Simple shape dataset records

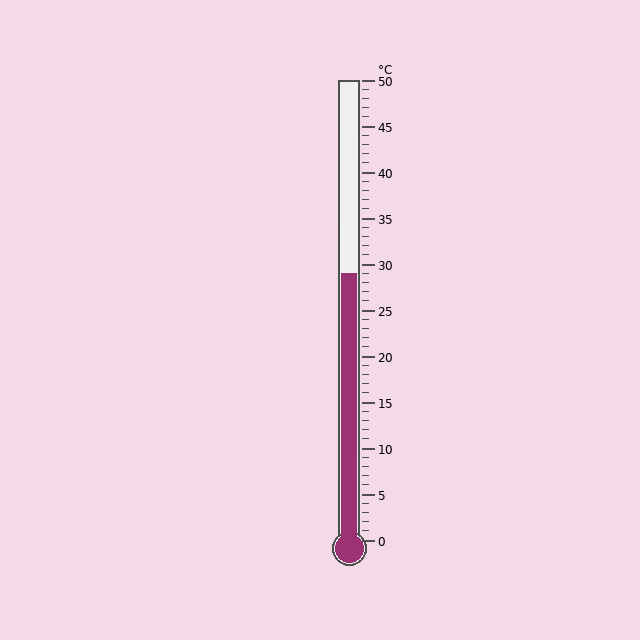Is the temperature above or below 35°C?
The temperature is below 35°C.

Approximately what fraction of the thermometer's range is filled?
The thermometer is filled to approximately 60% of its range.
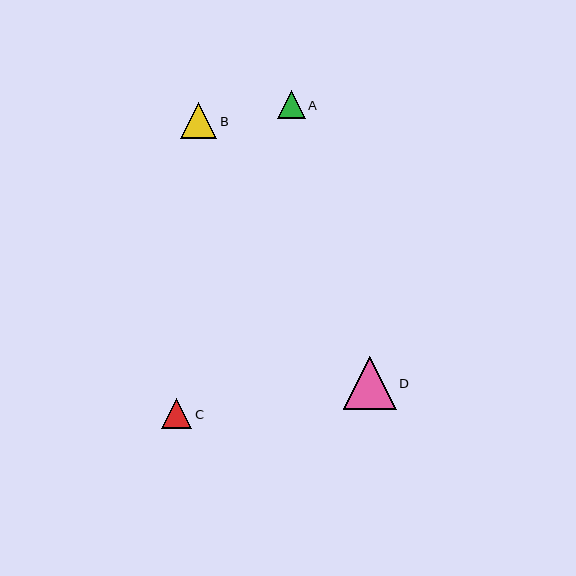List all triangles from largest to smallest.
From largest to smallest: D, B, C, A.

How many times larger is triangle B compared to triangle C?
Triangle B is approximately 1.2 times the size of triangle C.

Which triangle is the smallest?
Triangle A is the smallest with a size of approximately 28 pixels.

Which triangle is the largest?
Triangle D is the largest with a size of approximately 53 pixels.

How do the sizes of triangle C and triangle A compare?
Triangle C and triangle A are approximately the same size.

BRIEF:
Copy each line above precisely, dropping the pictures.

EXPECTED OUTPUT:
Is the temperature above or below 35°C?
The temperature is below 35°C.

Approximately what fraction of the thermometer's range is filled?
The thermometer is filled to approximately 60% of its range.
List all triangles from largest to smallest.
From largest to smallest: D, B, C, A.

How many times larger is triangle B compared to triangle C?
Triangle B is approximately 1.2 times the size of triangle C.

Which triangle is the smallest?
Triangle A is the smallest with a size of approximately 28 pixels.

Which triangle is the largest?
Triangle D is the largest with a size of approximately 53 pixels.

How do the sizes of triangle C and triangle A compare?
Triangle C and triangle A are approximately the same size.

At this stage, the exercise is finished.